»»
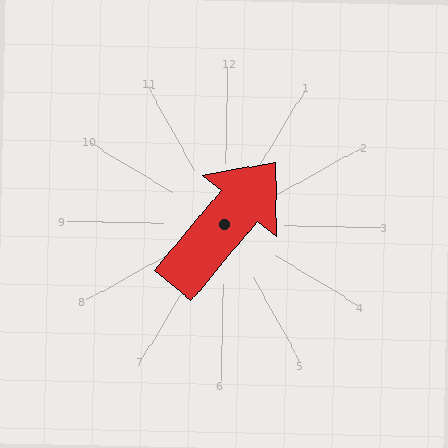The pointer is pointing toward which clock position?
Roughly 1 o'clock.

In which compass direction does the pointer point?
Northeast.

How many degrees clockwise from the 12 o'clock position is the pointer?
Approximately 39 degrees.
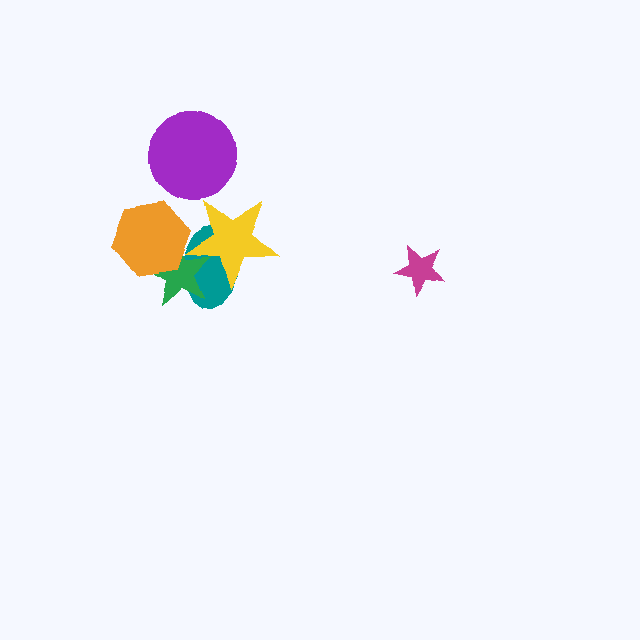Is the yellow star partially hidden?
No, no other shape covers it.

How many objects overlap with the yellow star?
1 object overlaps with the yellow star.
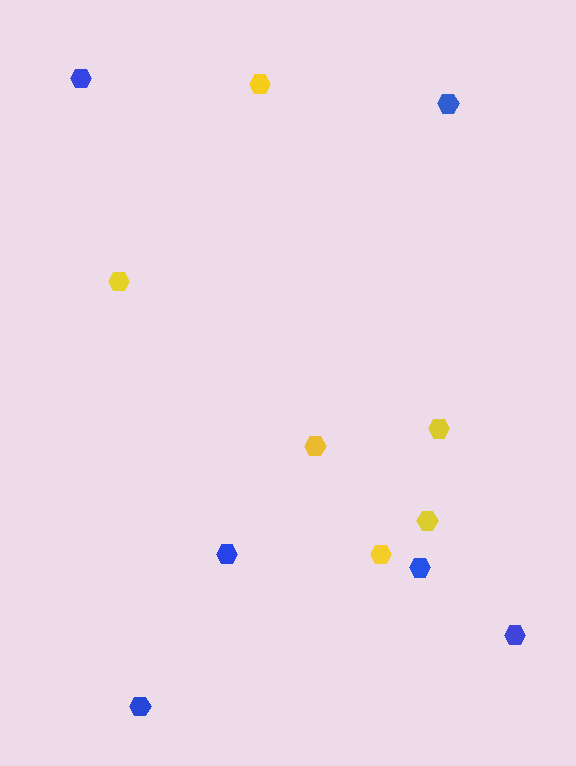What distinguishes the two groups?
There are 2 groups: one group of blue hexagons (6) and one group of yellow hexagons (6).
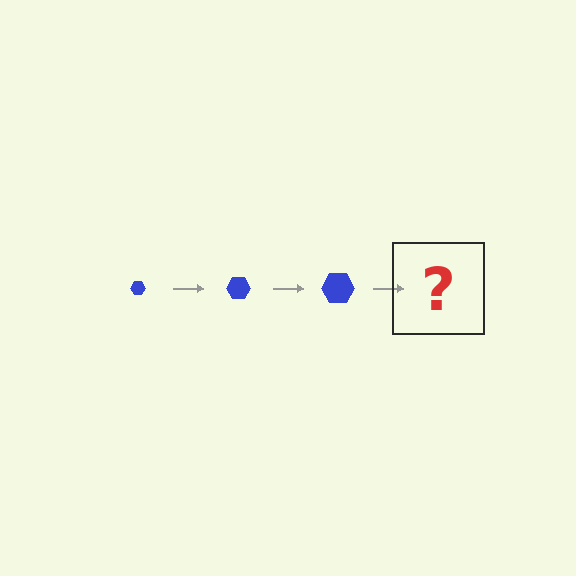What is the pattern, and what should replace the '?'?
««
»»
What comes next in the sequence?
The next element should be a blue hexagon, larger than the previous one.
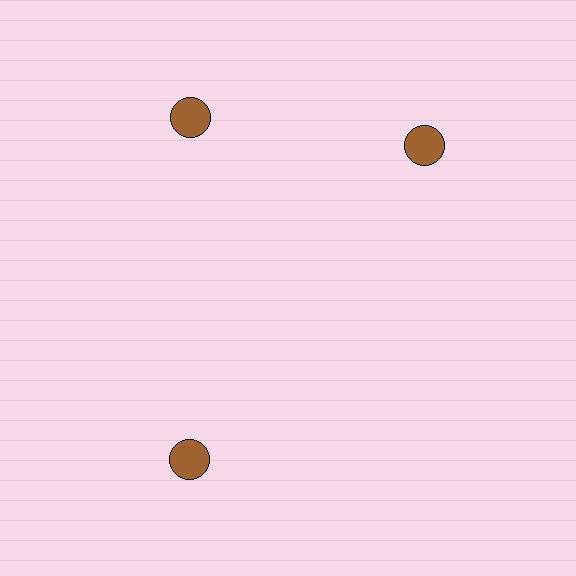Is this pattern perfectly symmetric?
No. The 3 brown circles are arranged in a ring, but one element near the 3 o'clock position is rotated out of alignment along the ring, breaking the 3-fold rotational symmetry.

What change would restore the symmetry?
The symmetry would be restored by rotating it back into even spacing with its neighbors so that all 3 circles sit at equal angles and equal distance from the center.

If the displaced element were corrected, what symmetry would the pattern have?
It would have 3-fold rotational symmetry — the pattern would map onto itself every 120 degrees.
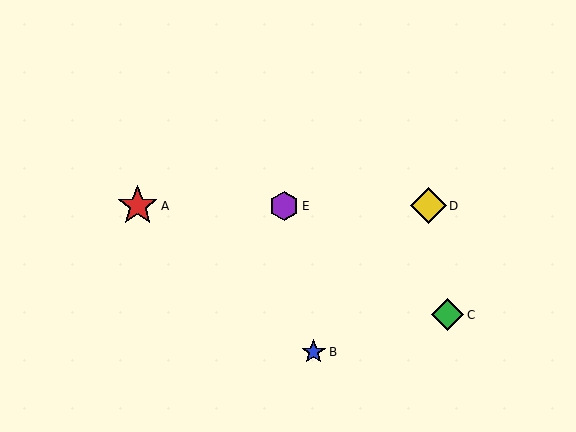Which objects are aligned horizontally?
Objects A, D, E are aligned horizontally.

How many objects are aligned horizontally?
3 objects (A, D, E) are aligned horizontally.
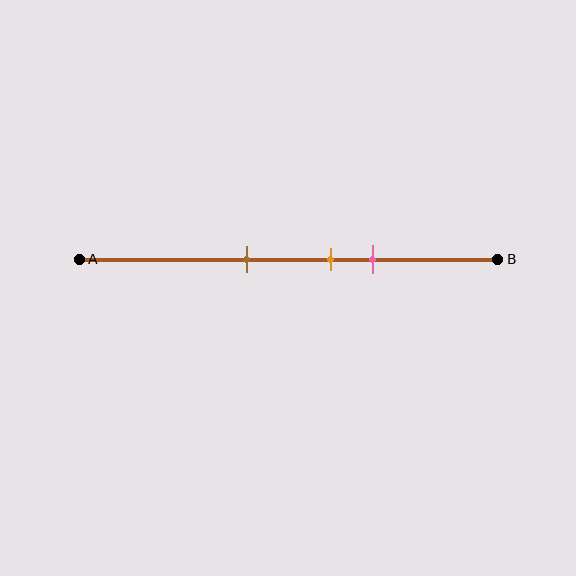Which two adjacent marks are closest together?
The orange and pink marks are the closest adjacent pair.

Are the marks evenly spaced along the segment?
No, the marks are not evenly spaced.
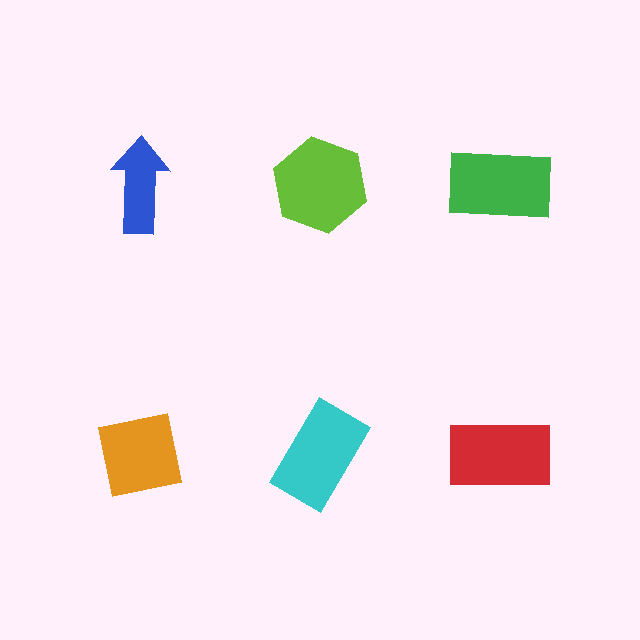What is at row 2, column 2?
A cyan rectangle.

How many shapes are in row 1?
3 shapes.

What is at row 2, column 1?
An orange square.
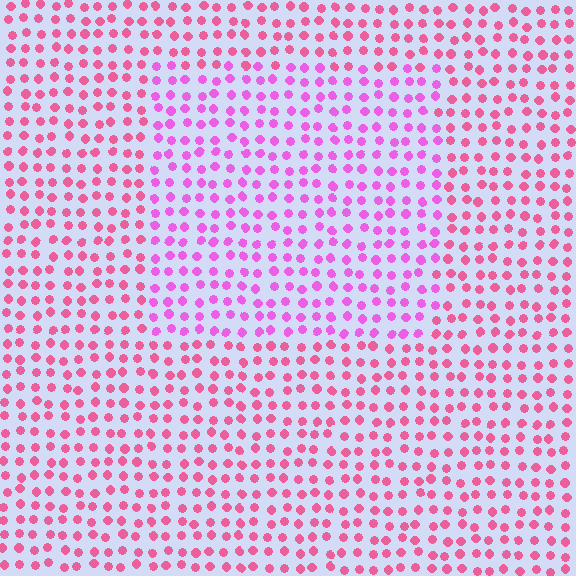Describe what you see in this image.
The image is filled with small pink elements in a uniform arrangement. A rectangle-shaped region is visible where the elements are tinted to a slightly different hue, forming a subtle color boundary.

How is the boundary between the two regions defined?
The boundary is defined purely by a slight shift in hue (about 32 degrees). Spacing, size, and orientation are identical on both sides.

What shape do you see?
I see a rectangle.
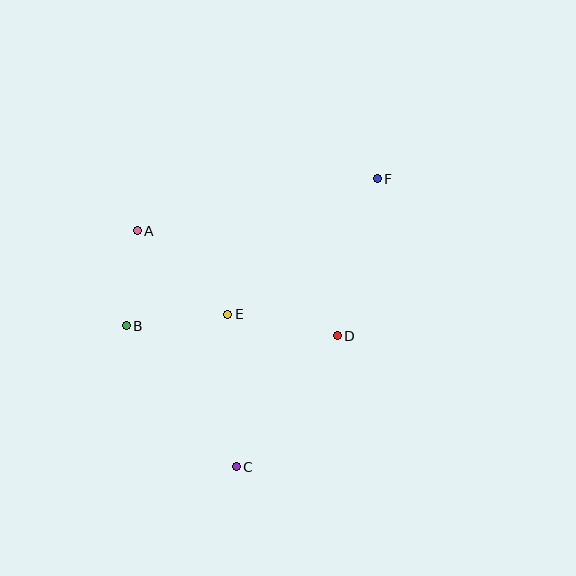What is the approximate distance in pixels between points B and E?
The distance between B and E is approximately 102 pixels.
««
▶ [Exercise details] Make an exact copy of only the lines from the one with "Is the yellow star partially hidden?" through the one with "What is the pattern, and". Pictures don't belong in it.

▶ [Solution to the exercise]
Is the yellow star partially hidden?
No, no other shape covers it.

How many objects overlap with the yellow star?
1 object overlaps with the yellow star.
What distinguishes the two groups?
There are 2 groups: one group of blue hexagons (6) and one group of yellow hexagons (6).
What is the pattern, and what should replace the '?'?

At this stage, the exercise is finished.